PROBLEM REQUIREMENTS – Exactly repeat the material, dropping only the pictures.
** START OF RECORDS PROVIDED **
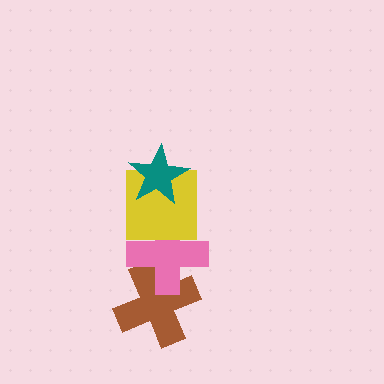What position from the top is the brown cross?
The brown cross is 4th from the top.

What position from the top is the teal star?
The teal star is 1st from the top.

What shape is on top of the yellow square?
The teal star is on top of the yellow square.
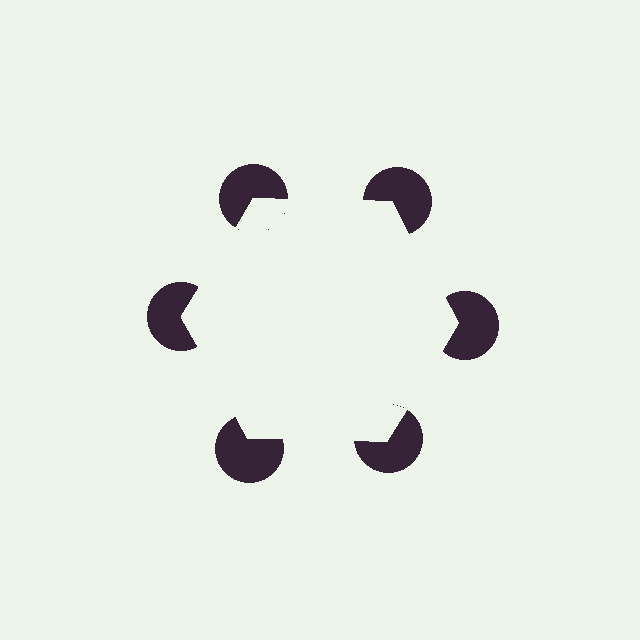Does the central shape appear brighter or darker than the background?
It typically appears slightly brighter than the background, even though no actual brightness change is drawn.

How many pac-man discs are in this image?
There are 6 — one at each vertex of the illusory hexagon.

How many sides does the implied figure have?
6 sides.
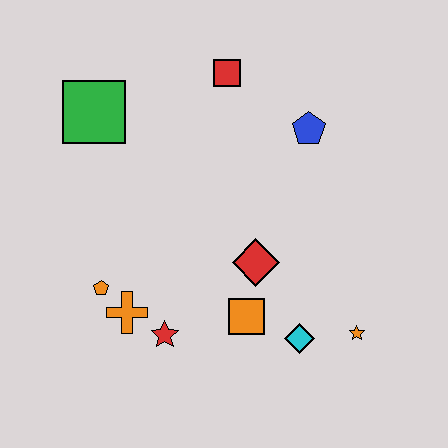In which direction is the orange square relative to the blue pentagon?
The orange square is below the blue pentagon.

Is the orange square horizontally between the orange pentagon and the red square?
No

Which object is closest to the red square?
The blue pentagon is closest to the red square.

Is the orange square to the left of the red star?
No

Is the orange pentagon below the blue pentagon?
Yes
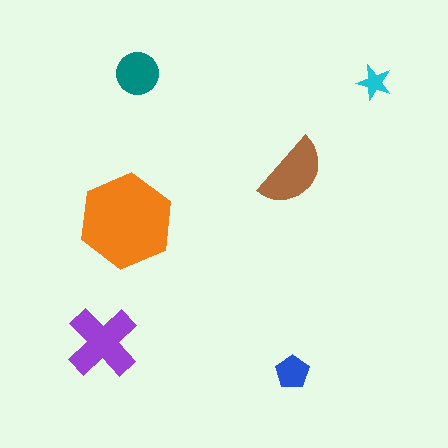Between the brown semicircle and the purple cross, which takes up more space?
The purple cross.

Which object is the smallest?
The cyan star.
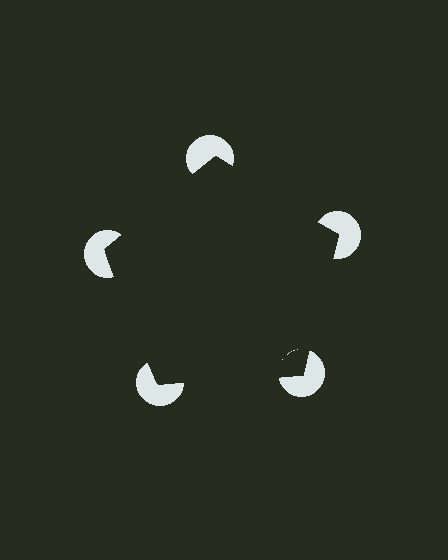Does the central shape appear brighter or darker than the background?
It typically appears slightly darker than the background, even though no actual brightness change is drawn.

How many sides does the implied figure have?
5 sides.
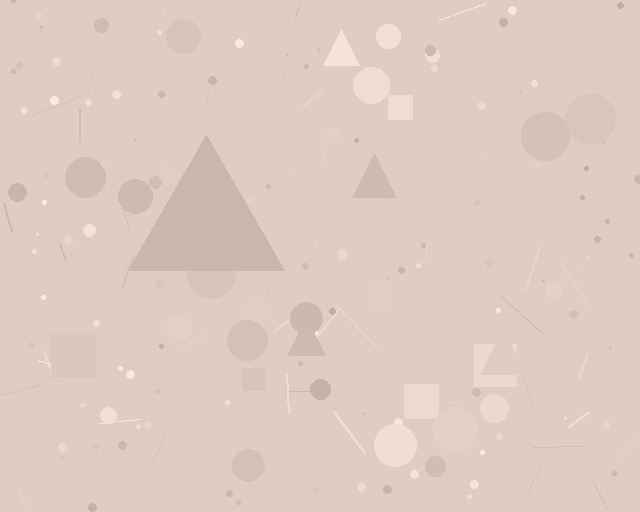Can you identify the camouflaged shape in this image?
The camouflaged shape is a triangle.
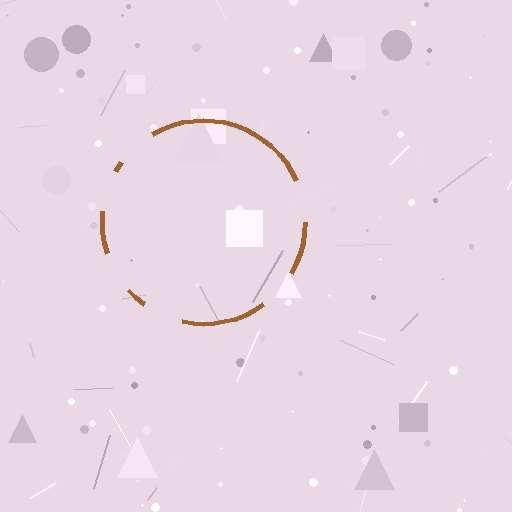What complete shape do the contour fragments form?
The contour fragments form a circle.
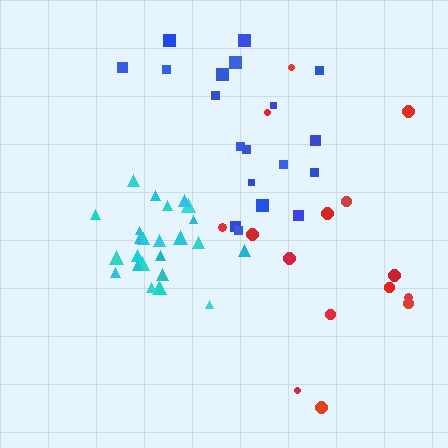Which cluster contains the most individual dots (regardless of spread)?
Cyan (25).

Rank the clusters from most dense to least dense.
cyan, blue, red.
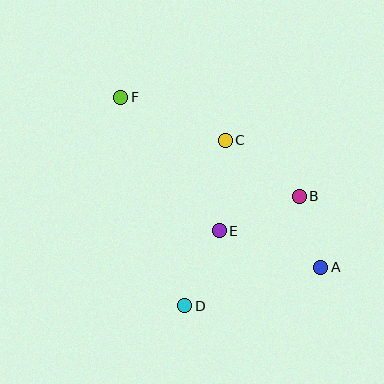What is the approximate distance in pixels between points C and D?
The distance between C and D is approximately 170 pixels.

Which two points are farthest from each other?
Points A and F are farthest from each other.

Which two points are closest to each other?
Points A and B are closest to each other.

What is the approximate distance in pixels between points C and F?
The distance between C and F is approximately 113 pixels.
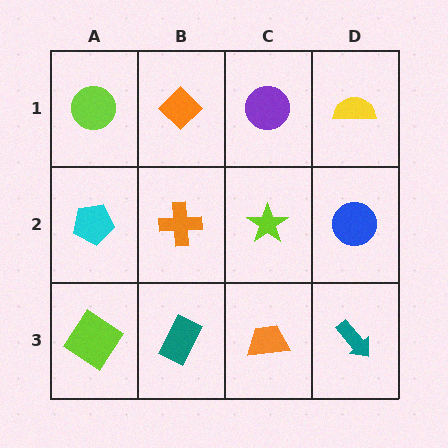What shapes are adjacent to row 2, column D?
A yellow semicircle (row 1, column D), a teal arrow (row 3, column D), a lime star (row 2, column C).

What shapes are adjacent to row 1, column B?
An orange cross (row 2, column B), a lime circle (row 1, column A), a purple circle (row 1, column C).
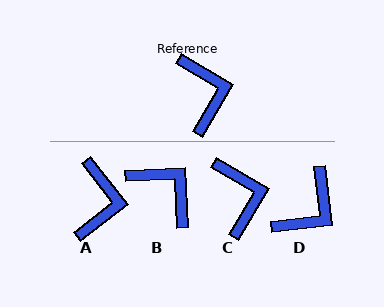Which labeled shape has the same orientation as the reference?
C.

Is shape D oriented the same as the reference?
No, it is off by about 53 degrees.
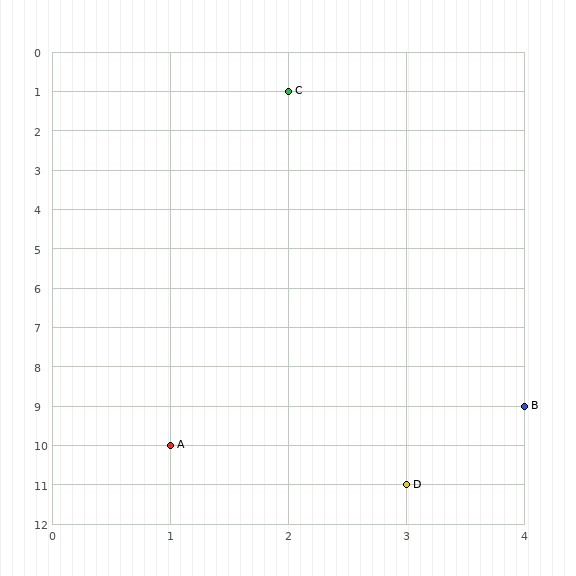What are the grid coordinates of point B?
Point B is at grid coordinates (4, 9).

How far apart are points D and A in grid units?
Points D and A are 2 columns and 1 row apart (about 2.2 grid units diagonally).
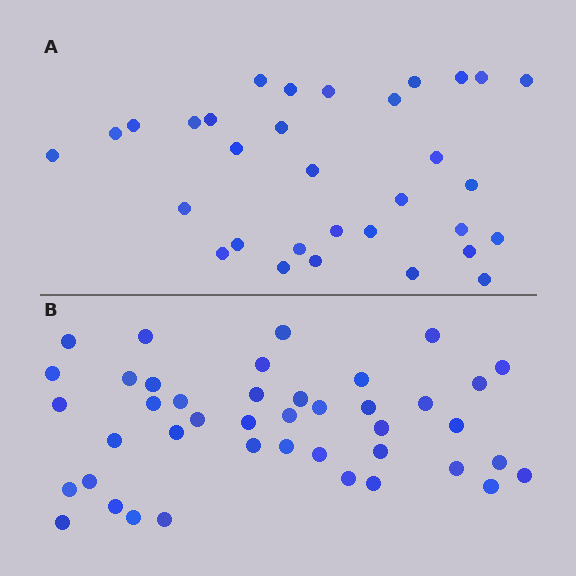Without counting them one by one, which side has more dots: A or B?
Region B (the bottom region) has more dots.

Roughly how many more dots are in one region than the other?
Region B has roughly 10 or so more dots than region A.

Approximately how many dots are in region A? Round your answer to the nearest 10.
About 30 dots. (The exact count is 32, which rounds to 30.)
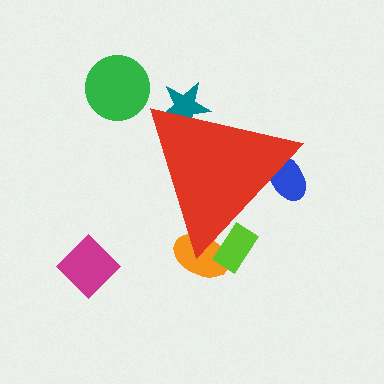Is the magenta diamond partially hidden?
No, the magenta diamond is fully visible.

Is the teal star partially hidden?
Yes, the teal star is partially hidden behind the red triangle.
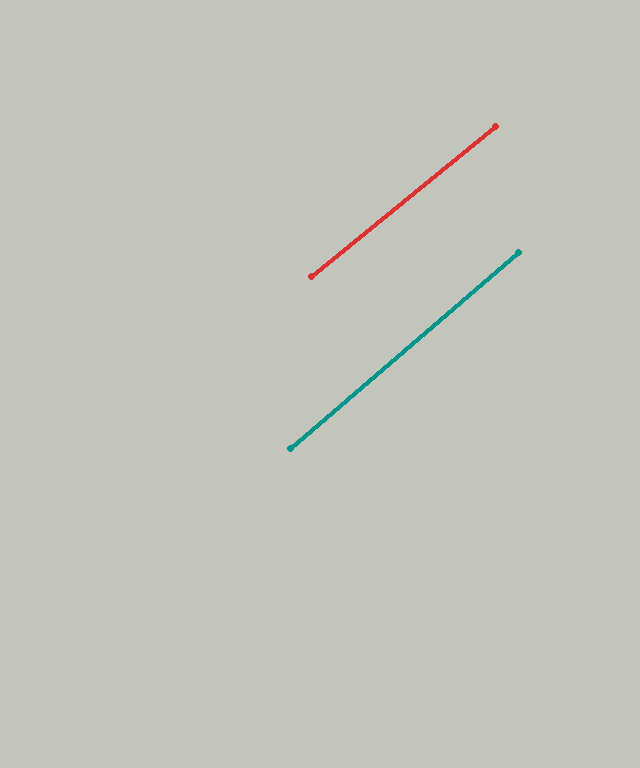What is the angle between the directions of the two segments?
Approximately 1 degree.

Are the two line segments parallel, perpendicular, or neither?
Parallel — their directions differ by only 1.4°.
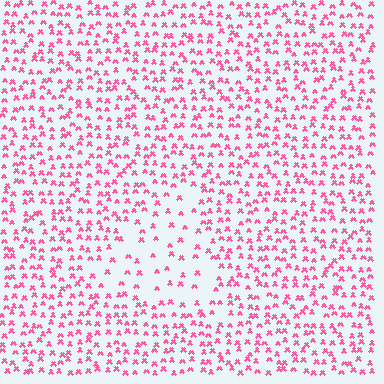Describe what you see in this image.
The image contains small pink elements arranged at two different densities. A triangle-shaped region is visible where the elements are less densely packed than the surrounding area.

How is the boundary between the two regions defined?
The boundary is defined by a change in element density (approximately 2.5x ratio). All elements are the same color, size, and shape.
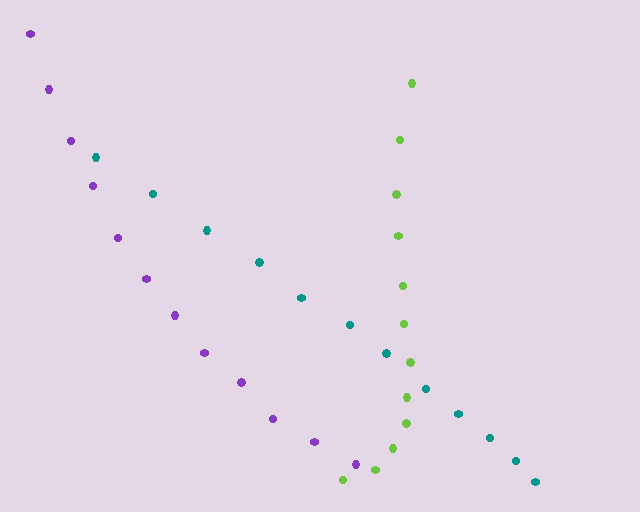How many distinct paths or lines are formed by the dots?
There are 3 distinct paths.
** END OF RECORDS PROVIDED **
ANSWER TO THE EXERCISE –
What position from the top is the brown cross?
The brown cross is 4th from the top.

What position from the top is the teal star?
The teal star is 1st from the top.

What shape is on top of the yellow square?
The teal star is on top of the yellow square.
Does the central shape appear brighter or darker than the background?
It typically appears slightly brighter than the background, even though no actual brightness change is drawn.

How many pac-man discs are in this image?
There are 6 — one at each vertex of the illusory hexagon.

How many sides does the implied figure have?
6 sides.
In which direction is the orange square relative to the blue pentagon?
The orange square is below the blue pentagon.

Is the orange square horizontally between the orange pentagon and the red square?
No

Which object is closest to the red square?
The blue pentagon is closest to the red square.

Is the orange square to the left of the red star?
No

Is the orange pentagon below the blue pentagon?
Yes
Between the brown semicircle and the purple cross, which takes up more space?
The purple cross.

Which object is the smallest?
The cyan star.
Does the central shape appear brighter or darker than the background?
It typically appears slightly darker than the background, even though no actual brightness change is drawn.

How many sides does the implied figure have?
5 sides.
Can you identify the camouflaged shape in this image?
The camouflaged shape is a triangle.
What complete shape do the contour fragments form?
The contour fragments form a circle.
Which cluster contains the most individual dots (regardless of spread)?
Cyan (25).

Rank the clusters from most dense to least dense.
cyan, blue, red.
What is the approximate distance in pixels between points C and D?
The distance between C and D is approximately 170 pixels.

Which two points are farthest from each other?
Points A and F are farthest from each other.

Which two points are closest to each other?
Points A and B are closest to each other.

What is the approximate distance in pixels between points C and F?
The distance between C and F is approximately 113 pixels.
What shapes are adjacent to row 2, column D?
A yellow semicircle (row 1, column D), a teal arrow (row 3, column D), a lime star (row 2, column C).

What shapes are adjacent to row 1, column B?
An orange cross (row 2, column B), a lime circle (row 1, column A), a purple circle (row 1, column C).
Which labeled shape has the same orientation as the reference?
C.

Is shape D oriented the same as the reference?
No, it is off by about 53 degrees.
What are the grid coordinates of point B?
Point B is at grid coordinates (4, 9).

How far apart are points D and A in grid units?
Points D and A are 2 columns and 1 row apart (about 2.2 grid units diagonally).
Without counting them one by one, which side has more dots: A or B?
Region B (the bottom region) has more dots.

Roughly how many more dots are in one region than the other?
Region B has roughly 10 or so more dots than region A.

Approximately how many dots are in region A? Round your answer to the nearest 10.
About 30 dots. (The exact count is 32, which rounds to 30.)
Is the magenta diamond partially hidden?
No, the magenta diamond is fully visible.

Is the teal star partially hidden?
Yes, the teal star is partially hidden behind the red triangle.
What is the angle between the directions of the two segments?
Approximately 1 degree.

Are the two line segments parallel, perpendicular, or neither?
Parallel — their directions differ by only 1.4°.
Describe what you see in this image.
The image contains small pink elements arranged at two different densities. A triangle-shaped region is visible where the elements are less densely packed than the surrounding area.

How is the boundary between the two regions defined?
The boundary is defined by a change in element density (approximately 2.5x ratio). All elements are the same color, size, and shape.
How many distinct paths or lines are formed by the dots?
There are 3 distinct paths.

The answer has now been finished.